EXTRACTED RECORDS:
-- BEGIN --
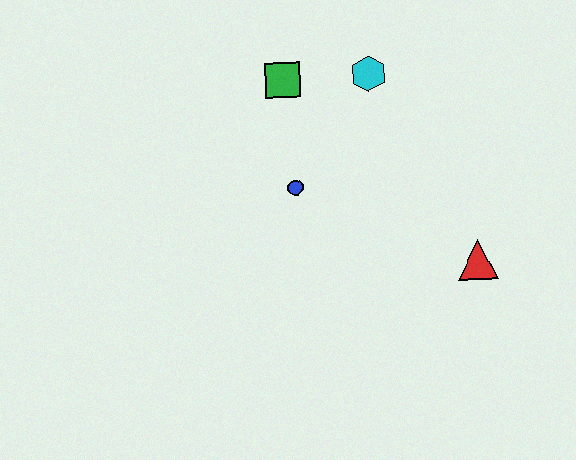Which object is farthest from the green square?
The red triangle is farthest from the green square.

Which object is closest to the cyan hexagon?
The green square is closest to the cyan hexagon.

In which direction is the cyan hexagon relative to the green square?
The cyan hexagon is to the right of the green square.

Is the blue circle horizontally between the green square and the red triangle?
-- END --
-- BEGIN --
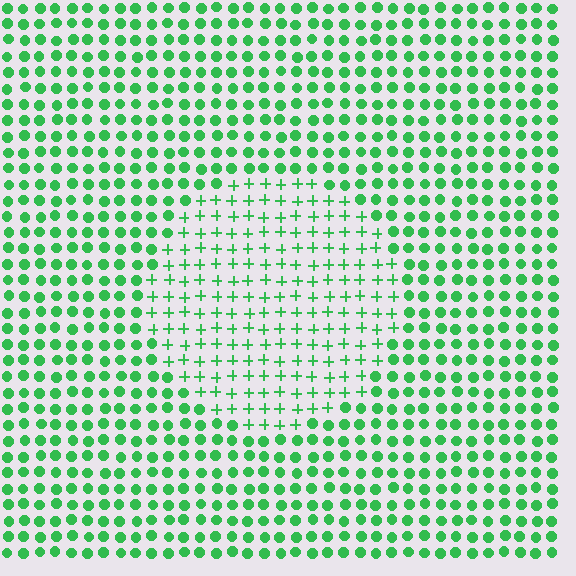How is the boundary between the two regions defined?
-- END --
-- BEGIN --
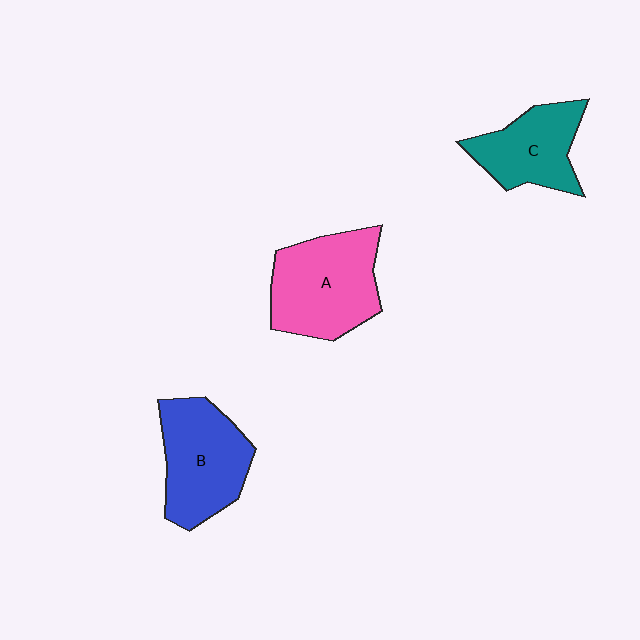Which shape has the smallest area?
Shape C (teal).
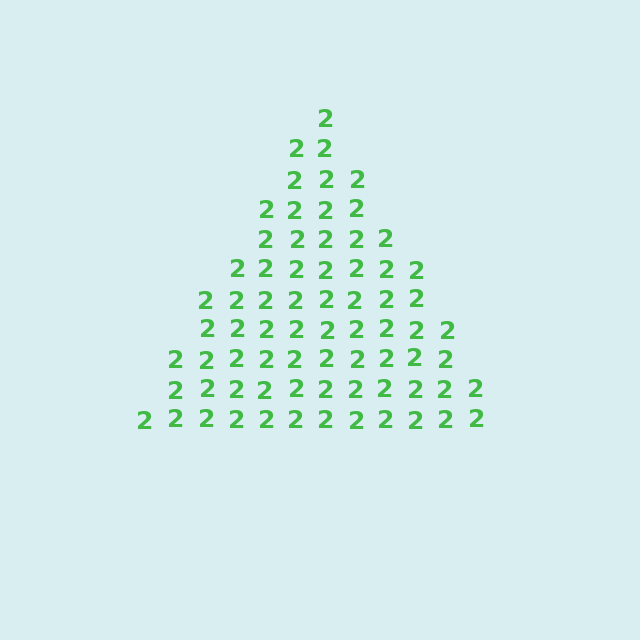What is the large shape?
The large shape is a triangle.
-- END --
INSTRUCTIONS FOR THE TASK: Using the data above, reproduce exactly the lines from the line that contains "In which direction" through the line that contains "Is the blue", including both.

COMPLETE RESPONSE:
In which direction is the cyan hexagon relative to the green square?
The cyan hexagon is to the right of the green square.

Is the blue circle horizontally between the green square and the red triangle?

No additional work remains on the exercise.